Geometric perception data
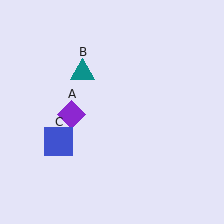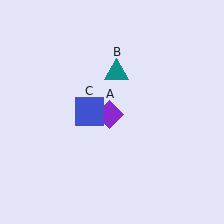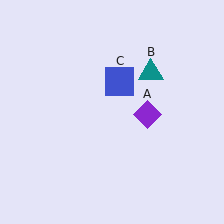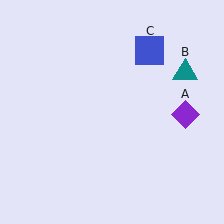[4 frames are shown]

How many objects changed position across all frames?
3 objects changed position: purple diamond (object A), teal triangle (object B), blue square (object C).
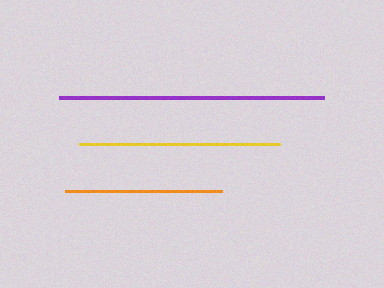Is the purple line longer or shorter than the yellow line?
The purple line is longer than the yellow line.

EXERCISE BRIEF: All preceding records should be duplicated verbatim, images excepted.

CORRECT RESULT:
[4 frames are shown]

How many objects changed position across all frames?
3 objects changed position: purple diamond (object A), teal triangle (object B), blue square (object C).
Is the purple line longer or shorter than the yellow line?
The purple line is longer than the yellow line.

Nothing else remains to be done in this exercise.